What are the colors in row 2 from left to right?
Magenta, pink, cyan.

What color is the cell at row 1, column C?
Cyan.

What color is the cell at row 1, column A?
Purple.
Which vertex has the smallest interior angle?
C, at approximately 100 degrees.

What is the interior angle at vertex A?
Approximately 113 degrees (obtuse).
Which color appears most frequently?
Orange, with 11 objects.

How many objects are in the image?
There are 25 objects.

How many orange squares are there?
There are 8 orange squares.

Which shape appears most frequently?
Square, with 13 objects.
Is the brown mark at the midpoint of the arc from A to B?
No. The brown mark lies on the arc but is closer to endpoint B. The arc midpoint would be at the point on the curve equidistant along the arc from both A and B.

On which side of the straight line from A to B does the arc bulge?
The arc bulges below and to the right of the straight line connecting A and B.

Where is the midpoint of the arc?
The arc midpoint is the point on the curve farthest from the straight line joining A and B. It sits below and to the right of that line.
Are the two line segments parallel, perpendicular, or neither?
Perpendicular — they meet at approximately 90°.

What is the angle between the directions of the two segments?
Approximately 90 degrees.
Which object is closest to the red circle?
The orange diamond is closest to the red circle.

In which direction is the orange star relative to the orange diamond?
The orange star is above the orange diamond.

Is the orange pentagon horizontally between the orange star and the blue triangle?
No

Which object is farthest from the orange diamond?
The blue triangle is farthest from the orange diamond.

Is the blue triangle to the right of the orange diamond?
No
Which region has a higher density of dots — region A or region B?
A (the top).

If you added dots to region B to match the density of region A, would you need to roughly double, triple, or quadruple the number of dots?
________________
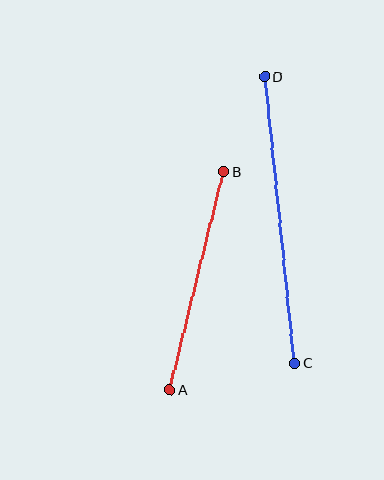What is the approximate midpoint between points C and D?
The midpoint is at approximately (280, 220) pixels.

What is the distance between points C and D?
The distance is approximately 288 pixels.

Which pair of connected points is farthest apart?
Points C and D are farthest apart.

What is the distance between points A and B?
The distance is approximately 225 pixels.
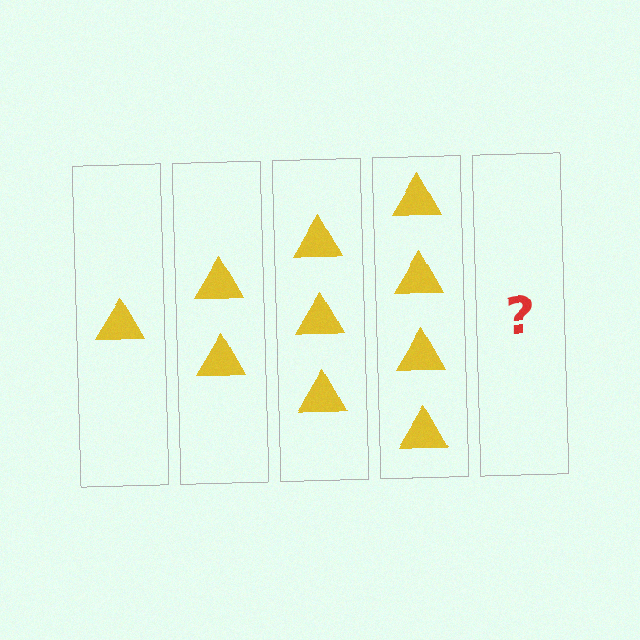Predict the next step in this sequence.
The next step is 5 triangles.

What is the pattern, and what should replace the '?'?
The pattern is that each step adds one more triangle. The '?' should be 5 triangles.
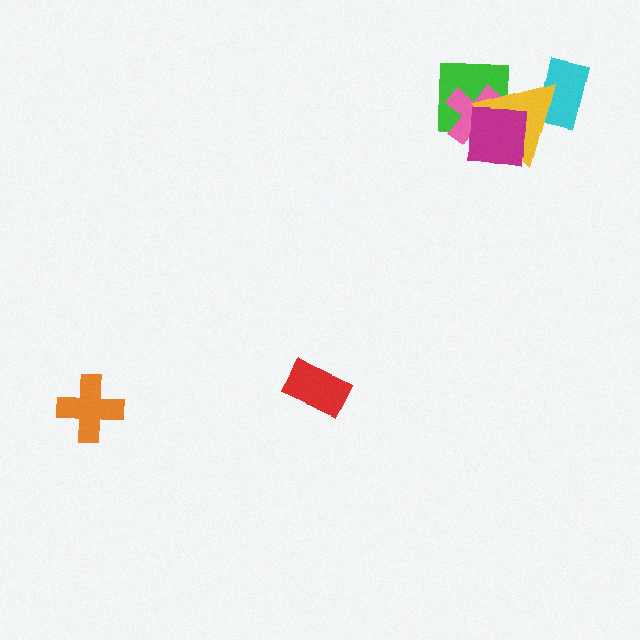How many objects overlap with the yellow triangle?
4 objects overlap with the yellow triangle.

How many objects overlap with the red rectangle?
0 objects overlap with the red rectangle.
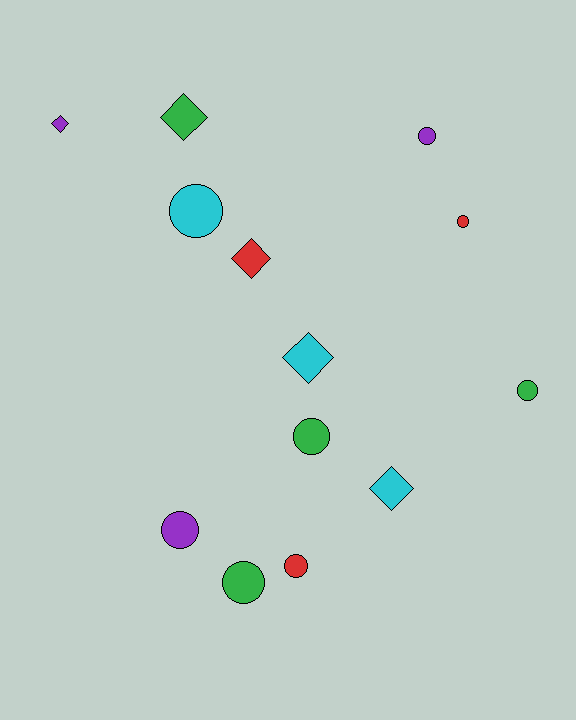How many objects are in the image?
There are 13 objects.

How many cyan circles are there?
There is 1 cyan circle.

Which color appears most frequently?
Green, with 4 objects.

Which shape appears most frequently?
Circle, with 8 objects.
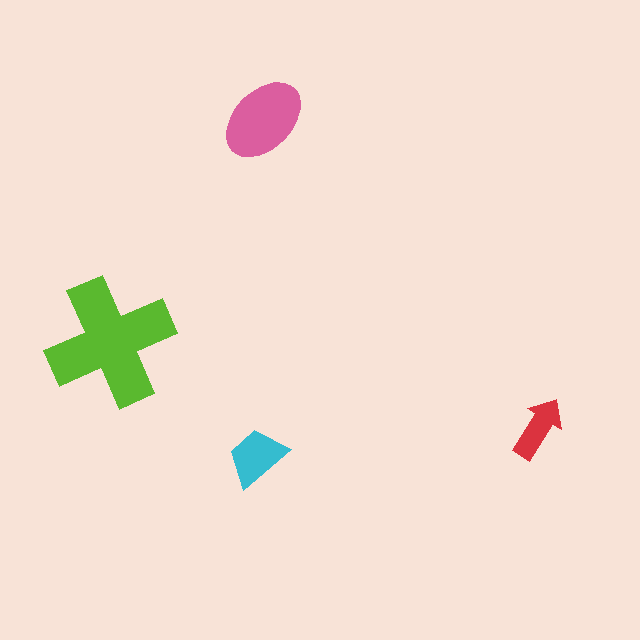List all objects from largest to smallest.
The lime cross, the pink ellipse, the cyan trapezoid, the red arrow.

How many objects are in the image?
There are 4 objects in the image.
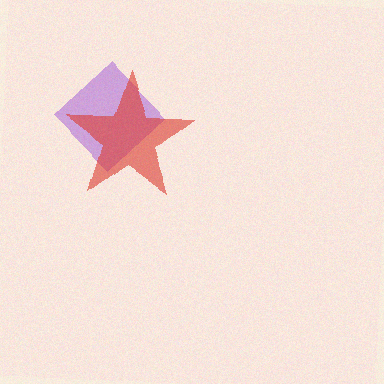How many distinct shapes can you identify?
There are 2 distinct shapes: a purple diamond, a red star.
________________
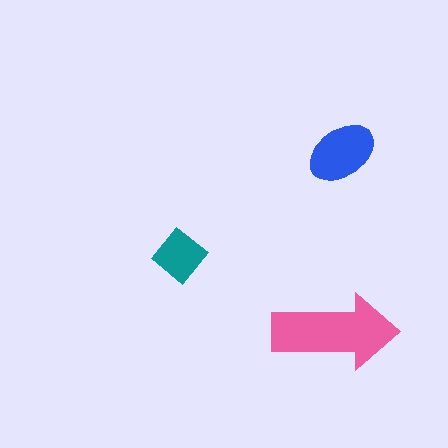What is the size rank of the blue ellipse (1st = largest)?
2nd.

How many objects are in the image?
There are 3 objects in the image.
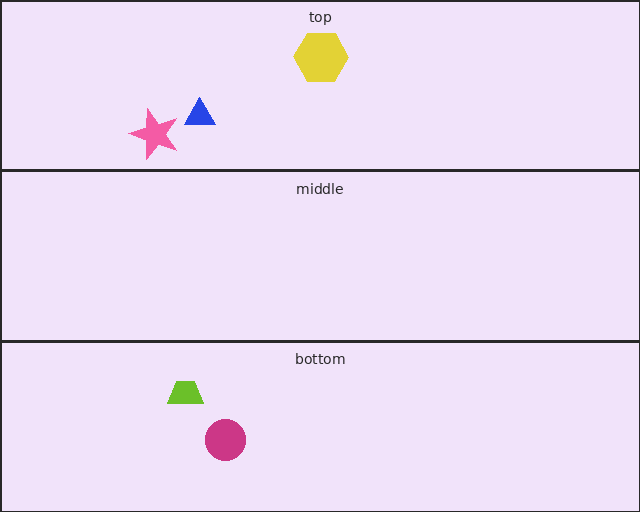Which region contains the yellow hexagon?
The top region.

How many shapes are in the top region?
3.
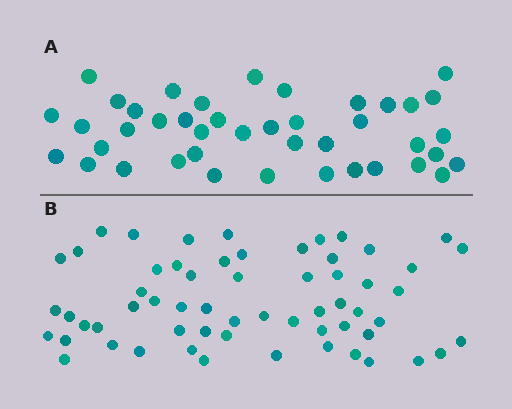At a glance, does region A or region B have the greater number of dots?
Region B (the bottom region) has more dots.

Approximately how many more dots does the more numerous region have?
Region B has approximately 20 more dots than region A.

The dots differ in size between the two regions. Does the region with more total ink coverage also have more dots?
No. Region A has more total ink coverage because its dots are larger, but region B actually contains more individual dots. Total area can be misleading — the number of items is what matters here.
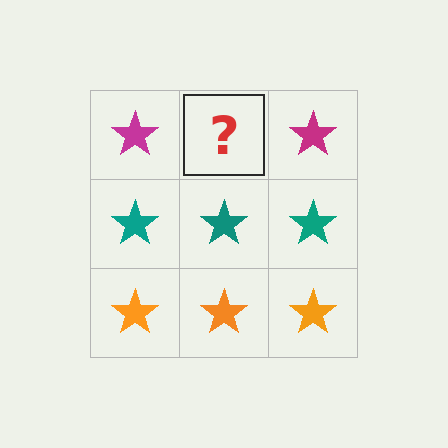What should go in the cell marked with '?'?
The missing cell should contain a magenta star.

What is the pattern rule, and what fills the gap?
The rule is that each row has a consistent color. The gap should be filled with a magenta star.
________________
#### Short task
In the listing above, locate the line containing "Is the blue" and the line containing "If you added". Extract those two lines and every line between them, exactly as written, and only those.

#### Answer for this exercise
Is the blue triangle to the right of the orange diamond?
No
Which region has a higher density of dots — region A or region B?
A (the top).

If you added dots to region B to match the density of region A, would you need to roughly double, triple, or quadruple the number of dots?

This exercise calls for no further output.